Problem to work on: In the records below, find the line that contains "What is the length of the pink segment?". Retype that line and all the lines after it through the end, leaving out the pictures.

Materials provided:
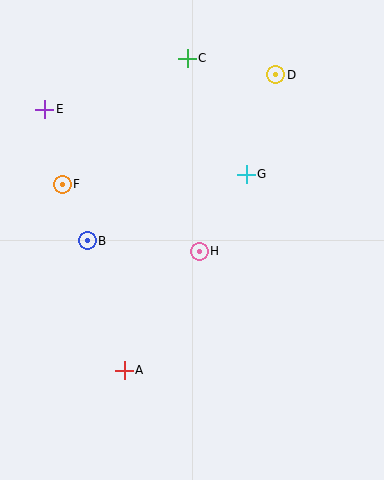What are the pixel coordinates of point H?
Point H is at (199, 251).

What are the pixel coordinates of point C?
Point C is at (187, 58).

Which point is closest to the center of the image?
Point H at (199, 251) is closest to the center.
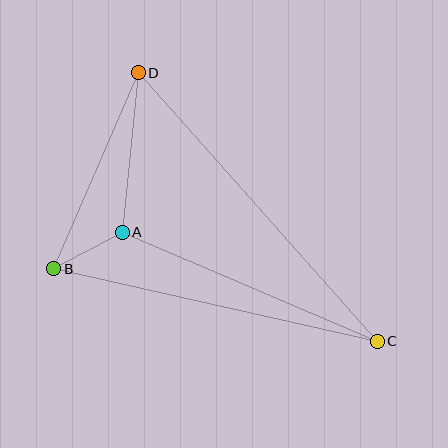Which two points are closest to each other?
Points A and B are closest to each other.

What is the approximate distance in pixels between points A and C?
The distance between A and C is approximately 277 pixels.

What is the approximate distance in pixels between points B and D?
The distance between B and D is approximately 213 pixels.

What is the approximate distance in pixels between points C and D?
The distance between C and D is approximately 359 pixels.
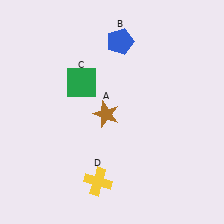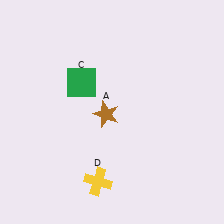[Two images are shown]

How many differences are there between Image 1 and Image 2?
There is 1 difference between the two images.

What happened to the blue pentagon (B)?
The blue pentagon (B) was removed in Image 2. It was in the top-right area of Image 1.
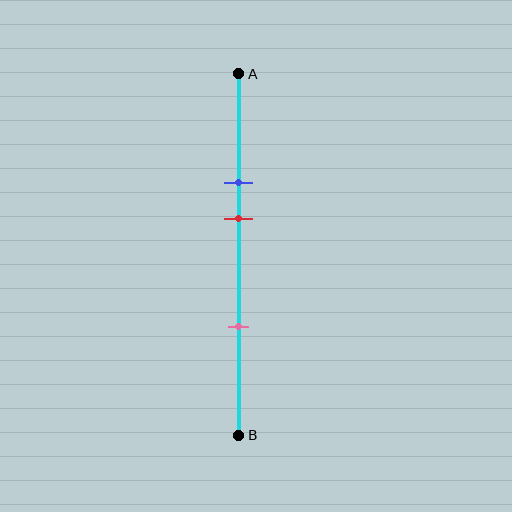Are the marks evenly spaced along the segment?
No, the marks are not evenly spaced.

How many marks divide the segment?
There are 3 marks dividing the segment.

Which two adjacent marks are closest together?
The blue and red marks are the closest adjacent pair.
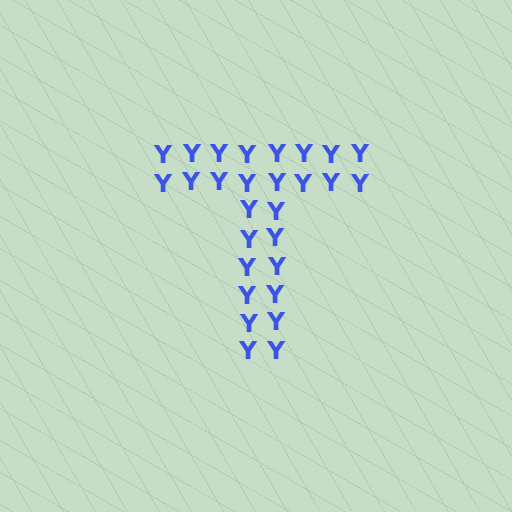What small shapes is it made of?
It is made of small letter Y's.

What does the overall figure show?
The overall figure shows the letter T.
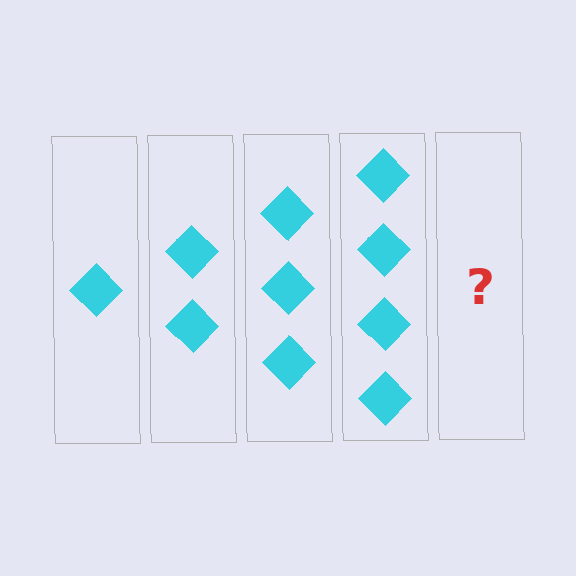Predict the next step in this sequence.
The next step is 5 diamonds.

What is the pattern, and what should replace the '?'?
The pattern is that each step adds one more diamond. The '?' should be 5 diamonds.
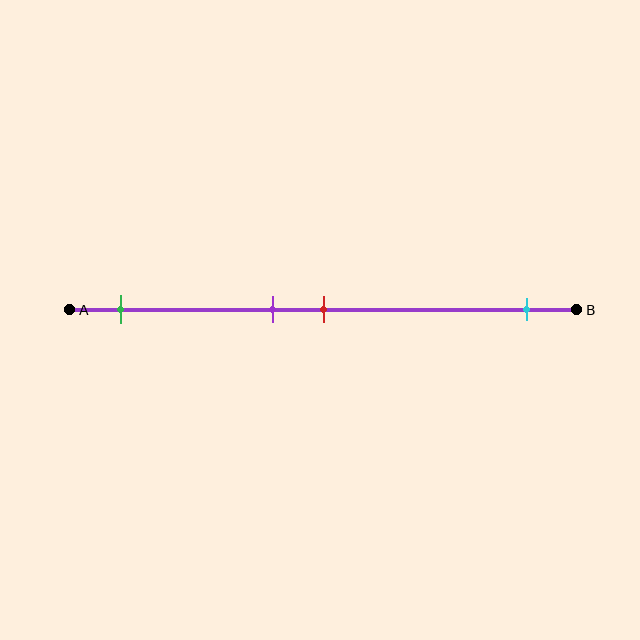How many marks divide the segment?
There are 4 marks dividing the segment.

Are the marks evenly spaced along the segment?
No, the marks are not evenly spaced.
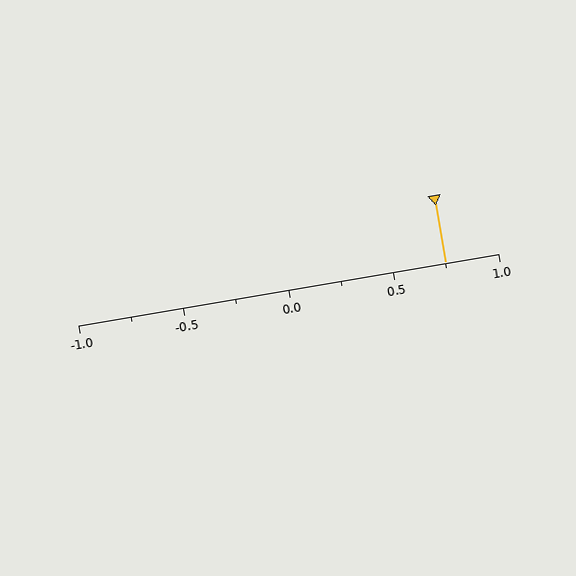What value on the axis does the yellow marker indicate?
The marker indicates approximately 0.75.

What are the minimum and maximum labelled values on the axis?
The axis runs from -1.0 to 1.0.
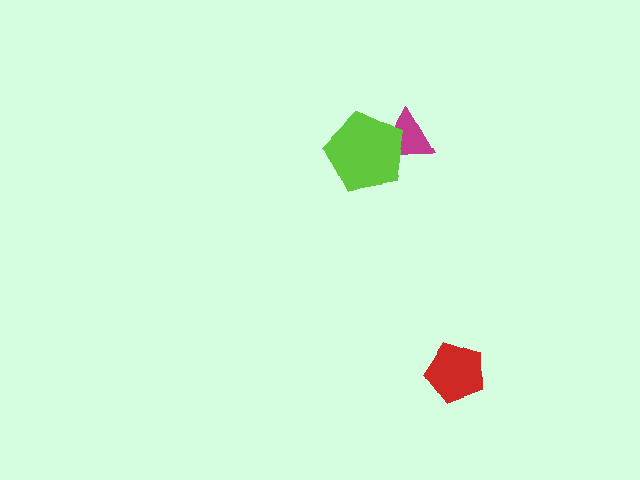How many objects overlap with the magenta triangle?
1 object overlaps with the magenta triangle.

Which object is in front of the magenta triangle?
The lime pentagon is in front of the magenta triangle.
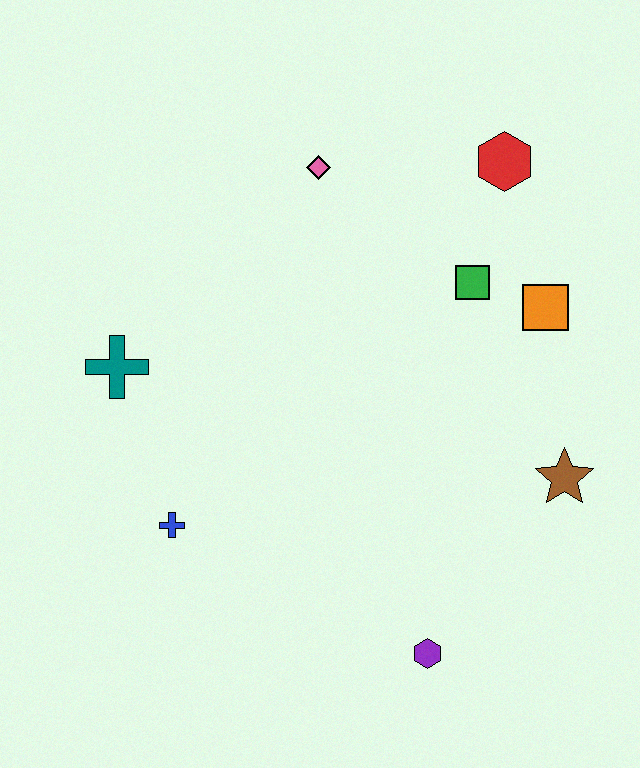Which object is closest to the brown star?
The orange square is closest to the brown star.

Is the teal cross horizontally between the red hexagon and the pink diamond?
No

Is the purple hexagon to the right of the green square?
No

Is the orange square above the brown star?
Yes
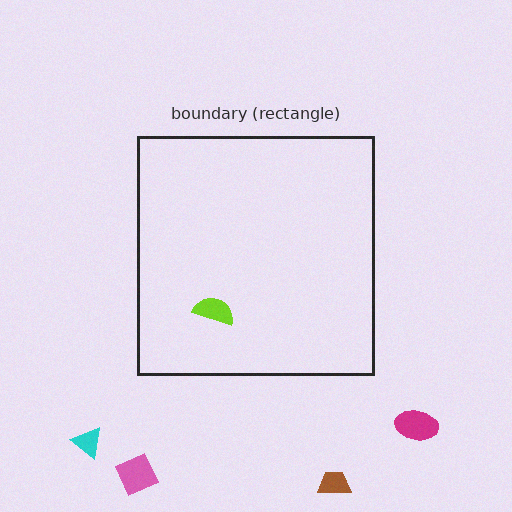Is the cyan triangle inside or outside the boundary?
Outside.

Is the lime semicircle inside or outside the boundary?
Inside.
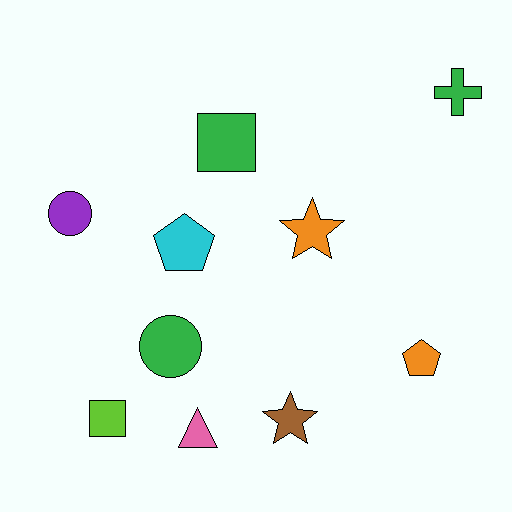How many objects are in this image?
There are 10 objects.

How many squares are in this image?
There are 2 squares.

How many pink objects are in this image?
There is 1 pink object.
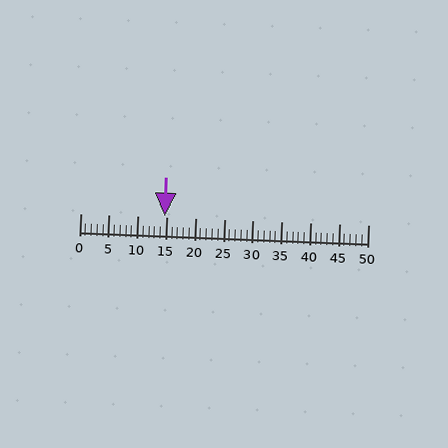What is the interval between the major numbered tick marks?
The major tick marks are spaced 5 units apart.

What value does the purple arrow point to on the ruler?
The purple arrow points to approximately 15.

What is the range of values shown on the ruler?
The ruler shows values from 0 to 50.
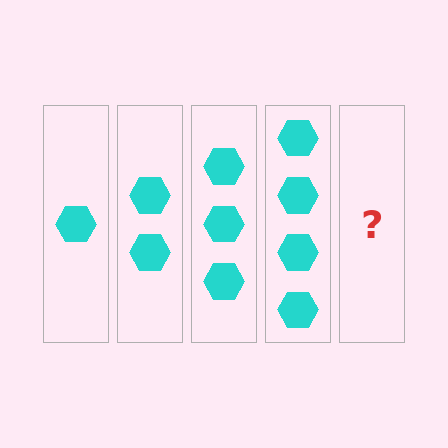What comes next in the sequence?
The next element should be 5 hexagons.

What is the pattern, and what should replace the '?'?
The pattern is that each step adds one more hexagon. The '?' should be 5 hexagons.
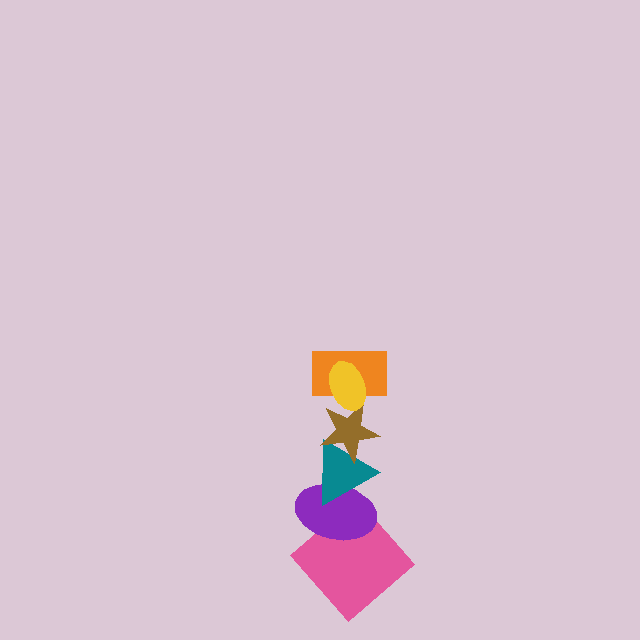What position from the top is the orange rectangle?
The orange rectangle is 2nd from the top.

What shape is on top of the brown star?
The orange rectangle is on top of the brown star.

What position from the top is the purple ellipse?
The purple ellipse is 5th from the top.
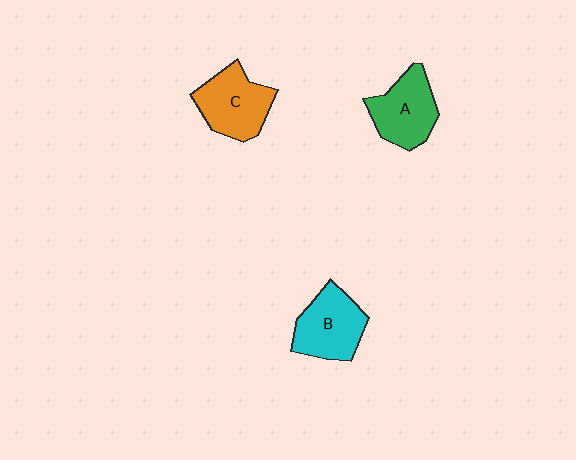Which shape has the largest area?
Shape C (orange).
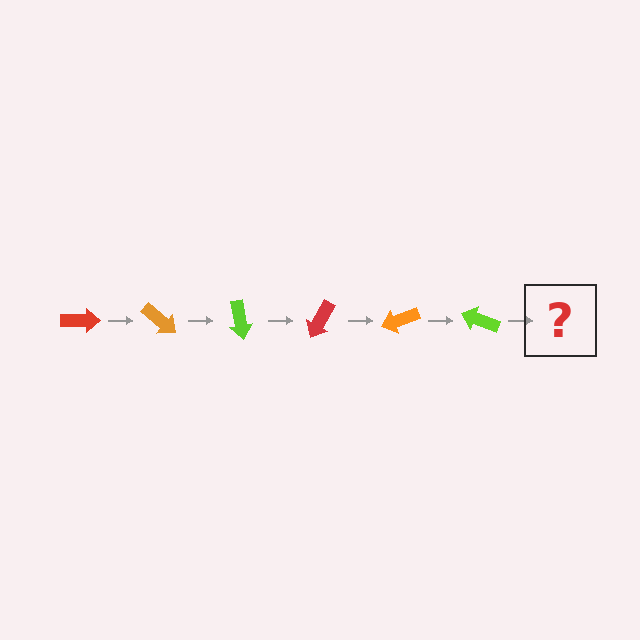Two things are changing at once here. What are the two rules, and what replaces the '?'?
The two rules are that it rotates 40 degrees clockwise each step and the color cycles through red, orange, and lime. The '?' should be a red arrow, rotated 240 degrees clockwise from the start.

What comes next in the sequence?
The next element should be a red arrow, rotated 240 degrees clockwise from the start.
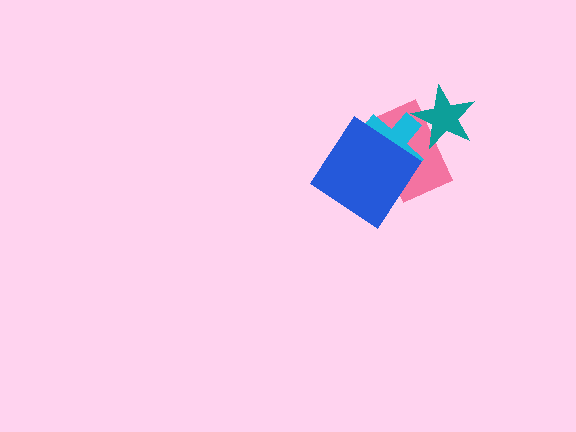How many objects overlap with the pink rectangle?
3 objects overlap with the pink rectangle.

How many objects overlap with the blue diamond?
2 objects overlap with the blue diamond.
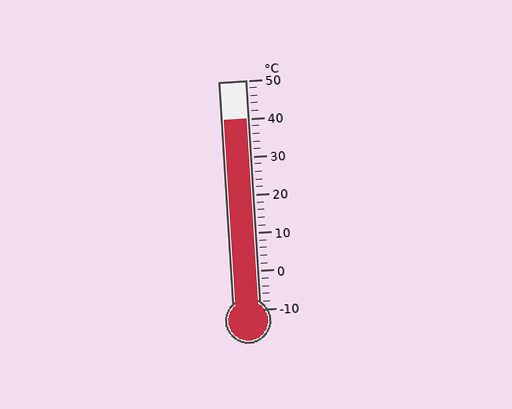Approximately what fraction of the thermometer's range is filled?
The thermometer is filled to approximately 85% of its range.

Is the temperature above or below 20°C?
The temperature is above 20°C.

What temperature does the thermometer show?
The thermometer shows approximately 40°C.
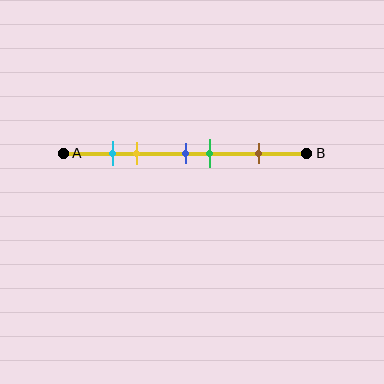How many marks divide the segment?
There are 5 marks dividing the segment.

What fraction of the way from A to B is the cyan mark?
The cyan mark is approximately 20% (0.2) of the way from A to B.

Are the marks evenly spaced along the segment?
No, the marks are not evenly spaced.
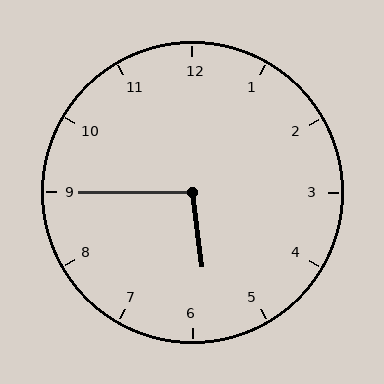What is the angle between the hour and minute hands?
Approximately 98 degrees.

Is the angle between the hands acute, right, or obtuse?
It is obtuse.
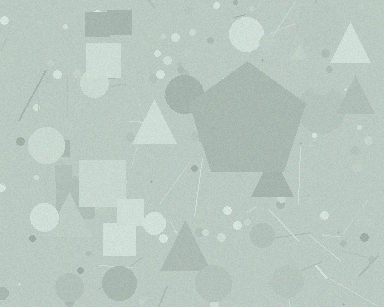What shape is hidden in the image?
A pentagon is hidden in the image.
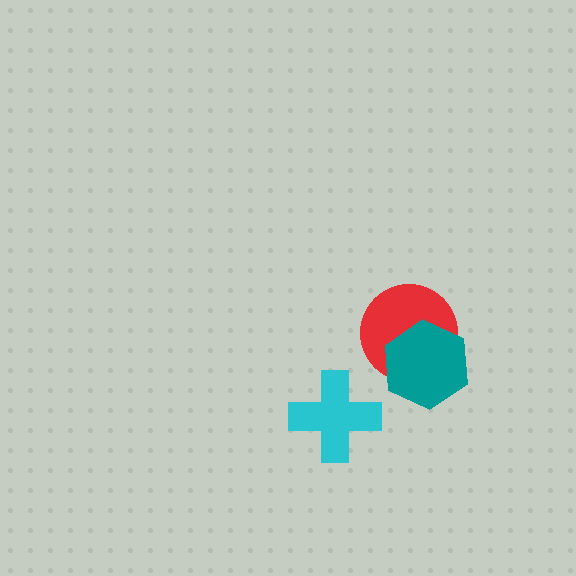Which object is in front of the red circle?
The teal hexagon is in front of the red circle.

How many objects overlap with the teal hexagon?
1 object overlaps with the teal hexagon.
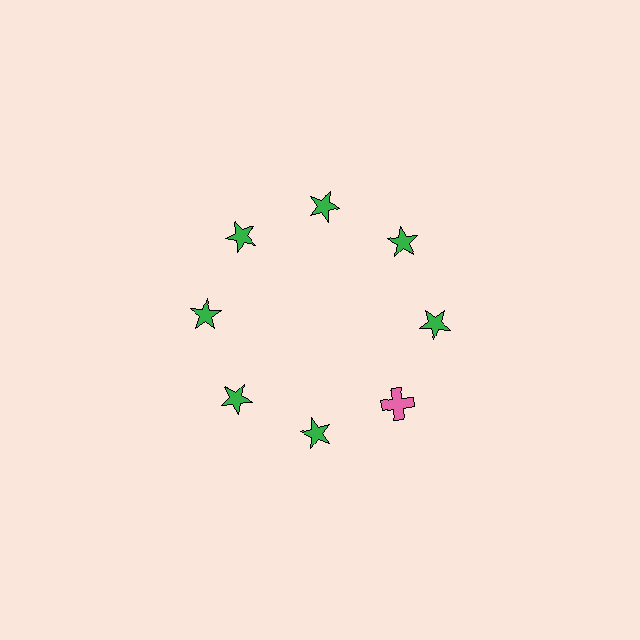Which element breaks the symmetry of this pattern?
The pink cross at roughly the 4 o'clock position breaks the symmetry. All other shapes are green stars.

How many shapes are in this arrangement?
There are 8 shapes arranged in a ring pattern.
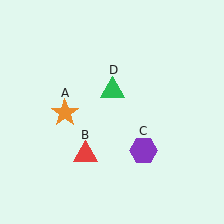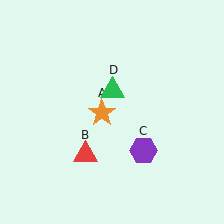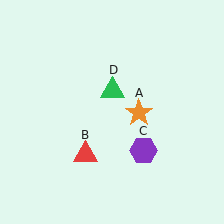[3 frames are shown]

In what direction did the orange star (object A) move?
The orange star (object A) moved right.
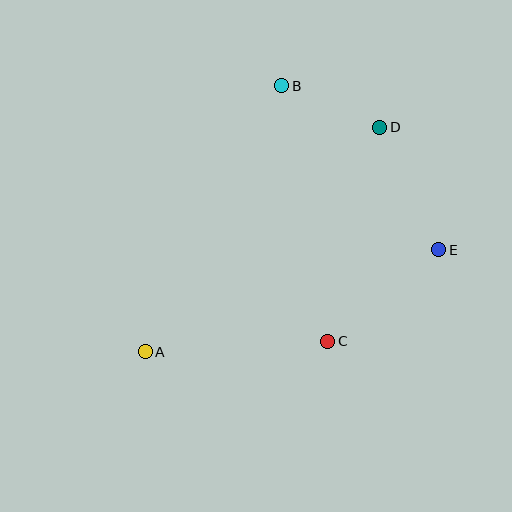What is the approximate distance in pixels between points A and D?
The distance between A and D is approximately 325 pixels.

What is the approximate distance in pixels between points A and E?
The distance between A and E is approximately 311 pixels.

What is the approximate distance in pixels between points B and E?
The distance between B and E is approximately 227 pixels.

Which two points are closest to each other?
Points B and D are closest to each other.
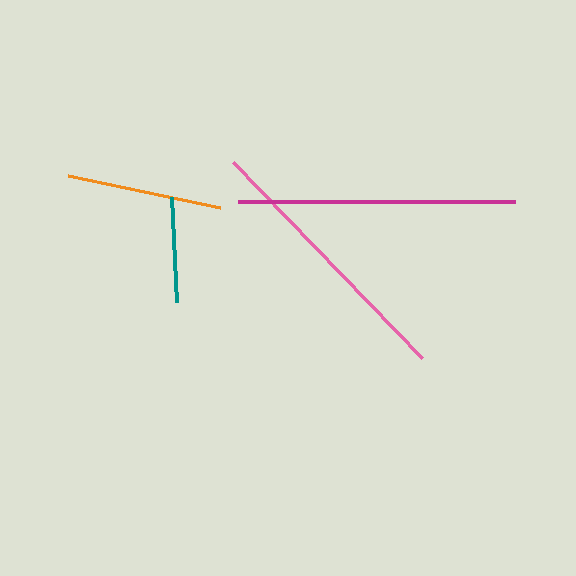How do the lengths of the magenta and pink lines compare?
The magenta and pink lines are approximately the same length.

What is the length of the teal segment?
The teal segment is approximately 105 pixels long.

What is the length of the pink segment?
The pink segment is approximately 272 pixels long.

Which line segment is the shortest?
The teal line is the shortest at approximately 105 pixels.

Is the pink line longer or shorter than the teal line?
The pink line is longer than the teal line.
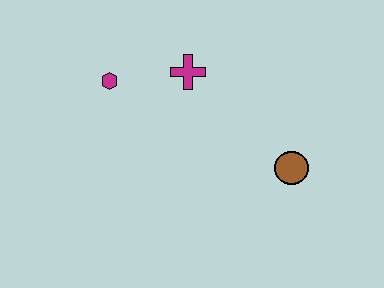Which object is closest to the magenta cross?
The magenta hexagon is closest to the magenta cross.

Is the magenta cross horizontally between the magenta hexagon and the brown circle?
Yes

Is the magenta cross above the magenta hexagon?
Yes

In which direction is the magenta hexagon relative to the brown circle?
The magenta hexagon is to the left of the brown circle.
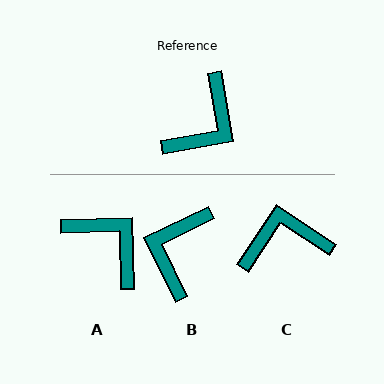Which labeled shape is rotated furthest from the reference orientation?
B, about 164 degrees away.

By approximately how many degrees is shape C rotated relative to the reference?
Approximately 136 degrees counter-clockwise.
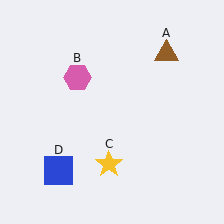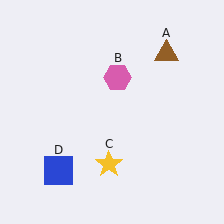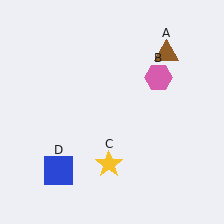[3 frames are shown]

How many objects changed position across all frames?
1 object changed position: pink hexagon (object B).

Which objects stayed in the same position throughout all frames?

The result:
What is the length of the pink segment?
The pink segment is approximately 272 pixels long.

Which line segment is the shortest?
The teal line is the shortest at approximately 105 pixels.

Is the pink line longer or shorter than the teal line?
The pink line is longer than the teal line.
Which object is closest to the magenta cross?
The magenta hexagon is closest to the magenta cross.

Is the magenta cross horizontally between the magenta hexagon and the brown circle?
Yes

Is the magenta cross above the magenta hexagon?
Yes

In which direction is the magenta hexagon relative to the brown circle?
The magenta hexagon is to the left of the brown circle.
Which labeled shape is rotated furthest from the reference orientation?
B, about 164 degrees away.

By approximately how many degrees is shape C rotated relative to the reference?
Approximately 136 degrees counter-clockwise.
[3 frames are shown]

How many objects changed position across all frames?
1 object changed position: pink hexagon (object B).

Which objects stayed in the same position throughout all frames?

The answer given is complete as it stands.